▶
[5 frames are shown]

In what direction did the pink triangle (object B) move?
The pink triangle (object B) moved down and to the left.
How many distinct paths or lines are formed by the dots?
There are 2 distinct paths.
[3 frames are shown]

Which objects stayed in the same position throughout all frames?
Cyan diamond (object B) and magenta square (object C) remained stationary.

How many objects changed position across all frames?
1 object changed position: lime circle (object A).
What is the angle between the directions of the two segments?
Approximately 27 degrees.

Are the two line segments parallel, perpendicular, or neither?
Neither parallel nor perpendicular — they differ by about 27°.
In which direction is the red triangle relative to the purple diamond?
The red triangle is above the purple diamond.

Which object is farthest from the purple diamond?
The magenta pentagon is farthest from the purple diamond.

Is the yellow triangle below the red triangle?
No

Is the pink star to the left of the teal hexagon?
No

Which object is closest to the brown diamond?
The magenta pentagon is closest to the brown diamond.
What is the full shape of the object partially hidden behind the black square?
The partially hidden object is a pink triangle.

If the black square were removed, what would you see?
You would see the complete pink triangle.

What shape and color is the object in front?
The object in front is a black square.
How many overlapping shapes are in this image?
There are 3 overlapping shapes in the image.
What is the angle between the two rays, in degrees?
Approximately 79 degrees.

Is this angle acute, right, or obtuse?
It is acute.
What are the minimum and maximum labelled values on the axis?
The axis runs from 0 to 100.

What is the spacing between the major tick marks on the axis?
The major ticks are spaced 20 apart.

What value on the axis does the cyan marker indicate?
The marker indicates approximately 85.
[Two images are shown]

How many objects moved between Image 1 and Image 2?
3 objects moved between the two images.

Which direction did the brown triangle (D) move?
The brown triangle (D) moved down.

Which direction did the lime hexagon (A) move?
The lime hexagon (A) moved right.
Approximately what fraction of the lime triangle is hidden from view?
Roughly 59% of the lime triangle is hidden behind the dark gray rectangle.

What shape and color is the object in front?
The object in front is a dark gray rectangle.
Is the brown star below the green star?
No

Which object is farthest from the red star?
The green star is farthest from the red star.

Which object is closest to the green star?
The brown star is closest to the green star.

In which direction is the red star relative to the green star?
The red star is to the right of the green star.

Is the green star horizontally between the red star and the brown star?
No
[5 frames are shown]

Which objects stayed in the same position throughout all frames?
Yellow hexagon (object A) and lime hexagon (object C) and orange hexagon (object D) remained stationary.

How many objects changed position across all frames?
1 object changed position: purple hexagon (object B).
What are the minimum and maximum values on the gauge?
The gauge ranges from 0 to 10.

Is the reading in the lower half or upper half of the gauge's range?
◀
List every line above containing the word "shown".

→ Exercise output:
[5 frames are shown]
[3 frames are shown]
[Two images are shown]
[5 frames are shown]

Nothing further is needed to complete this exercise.